● **Objective**: Leave out all pictures and give back precisely the lines from the line with "What is the range of the thermometer scale?" to the line with "List all objects from largest to smallest.", including those two lines.

======== Data listing

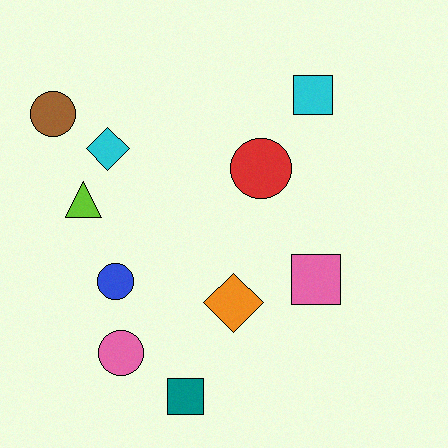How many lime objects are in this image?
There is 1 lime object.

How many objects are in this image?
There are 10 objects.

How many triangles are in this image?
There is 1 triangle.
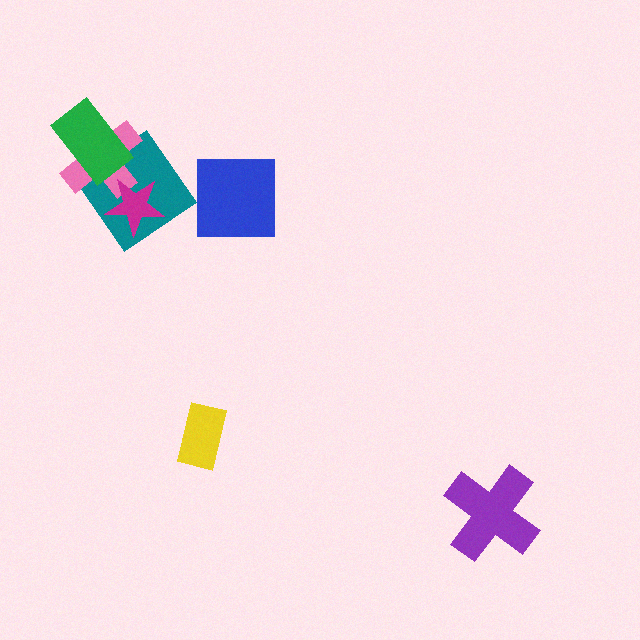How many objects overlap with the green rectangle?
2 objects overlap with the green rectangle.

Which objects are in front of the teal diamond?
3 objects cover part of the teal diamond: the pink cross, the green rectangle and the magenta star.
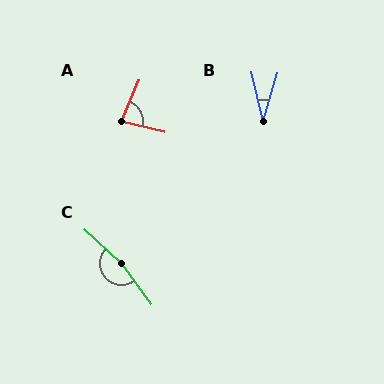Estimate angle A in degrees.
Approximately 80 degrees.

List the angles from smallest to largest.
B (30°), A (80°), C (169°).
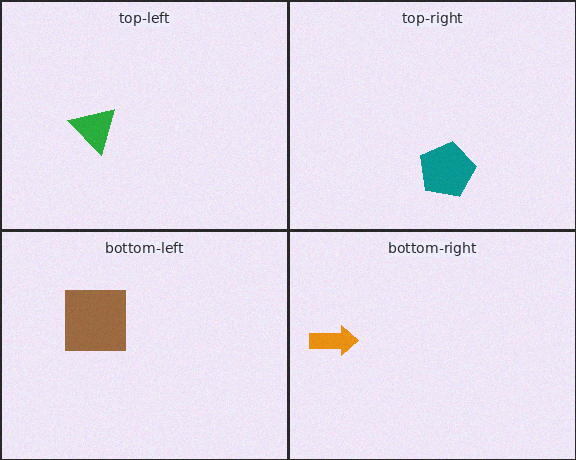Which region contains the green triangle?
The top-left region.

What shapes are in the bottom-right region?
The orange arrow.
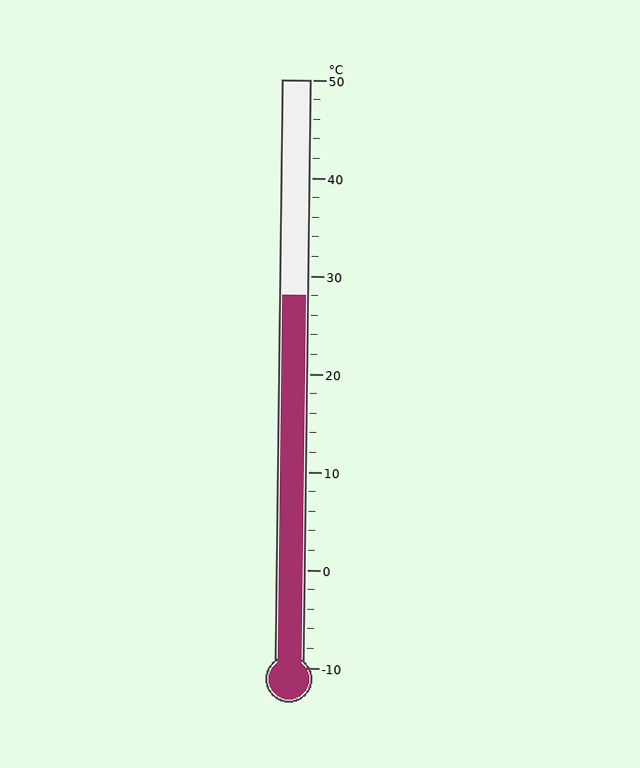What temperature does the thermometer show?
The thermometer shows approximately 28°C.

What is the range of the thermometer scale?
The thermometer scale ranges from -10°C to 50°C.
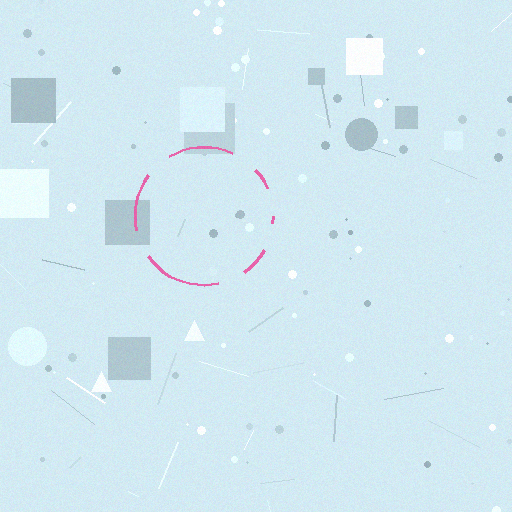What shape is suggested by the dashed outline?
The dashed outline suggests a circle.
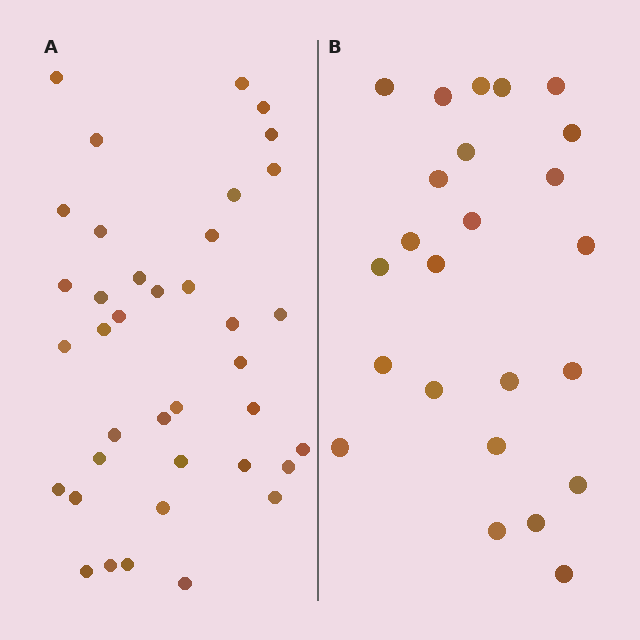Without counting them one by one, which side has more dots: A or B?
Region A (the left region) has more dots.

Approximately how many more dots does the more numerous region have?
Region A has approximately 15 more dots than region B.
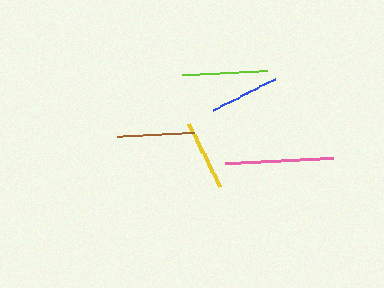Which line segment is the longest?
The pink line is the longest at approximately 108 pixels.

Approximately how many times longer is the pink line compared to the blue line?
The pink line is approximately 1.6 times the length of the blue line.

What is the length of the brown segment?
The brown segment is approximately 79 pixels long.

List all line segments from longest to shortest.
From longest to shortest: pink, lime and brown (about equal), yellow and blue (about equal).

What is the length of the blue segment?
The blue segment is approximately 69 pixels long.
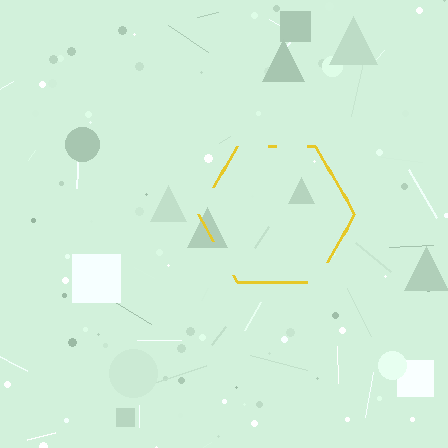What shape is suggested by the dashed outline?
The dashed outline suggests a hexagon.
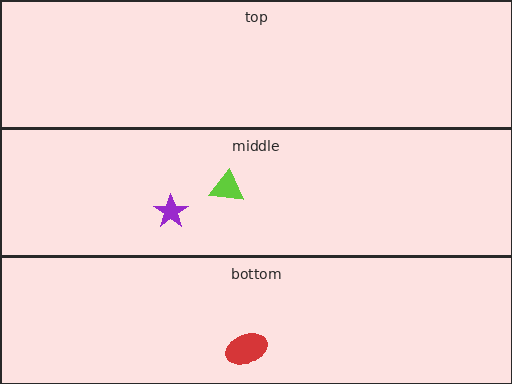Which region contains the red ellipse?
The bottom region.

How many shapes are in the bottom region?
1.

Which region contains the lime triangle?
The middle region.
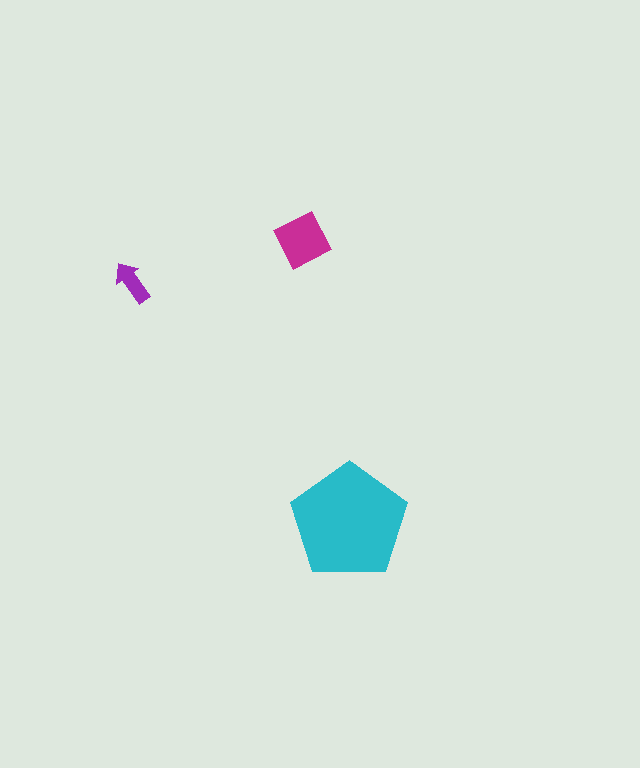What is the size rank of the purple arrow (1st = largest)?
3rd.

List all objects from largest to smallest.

================
======== Data listing

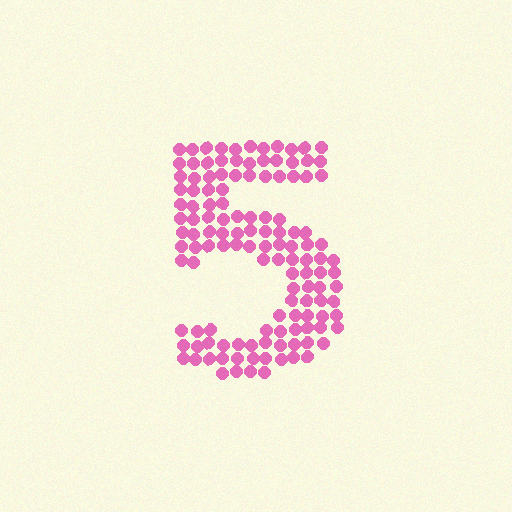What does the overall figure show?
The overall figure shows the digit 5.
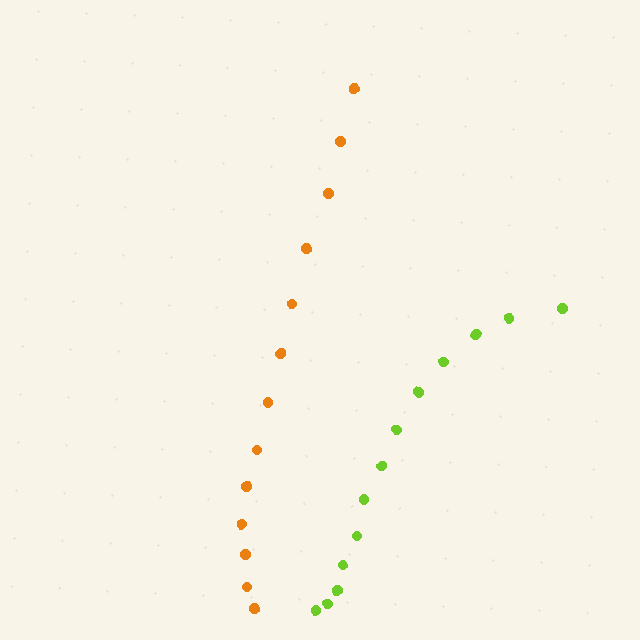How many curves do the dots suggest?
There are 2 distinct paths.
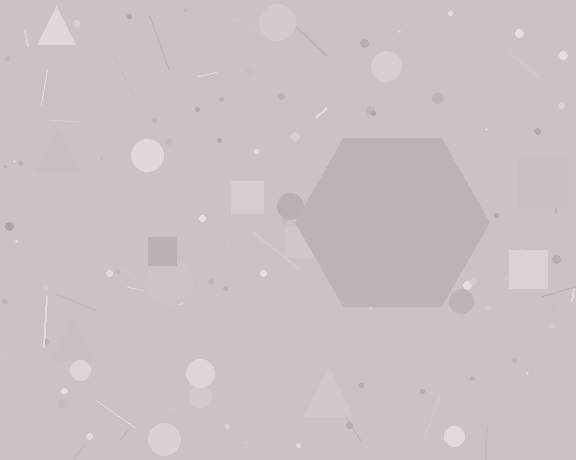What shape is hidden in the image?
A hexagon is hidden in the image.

================

● **Output of the exercise**:
What is the range of the thermometer scale?
The thermometer scale ranges from -10°C to 50°C.
What shape is suggested by the dashed outline?
The dashed outline suggests a circle.
Without counting them one by one, which side has more dots: A or B?
Region A (the left region) has more dots.

Approximately how many more dots does the more numerous region have?
Region A has approximately 15 more dots than region B.
Which line segment is the longest?
The pink line is the longest at approximately 108 pixels.

Approximately how many times longer is the pink line compared to the blue line?
The pink line is approximately 1.6 times the length of the blue line.

What is the length of the brown segment?
The brown segment is approximately 79 pixels long.

List all line segments from longest to shortest.
From longest to shortest: pink, lime and brown (about equal), yellow and blue (about equal).

What is the length of the blue segment?
The blue segment is approximately 69 pixels long.
What shape is suggested by the dashed outline?
The dashed outline suggests a hexagon.
Which region contains the red ellipse?
The bottom region.

How many shapes are in the bottom region?
1.

Which region contains the lime triangle?
The middle region.
What is the size rank of the purple arrow (1st = largest)?
3rd.

List all objects from largest to smallest.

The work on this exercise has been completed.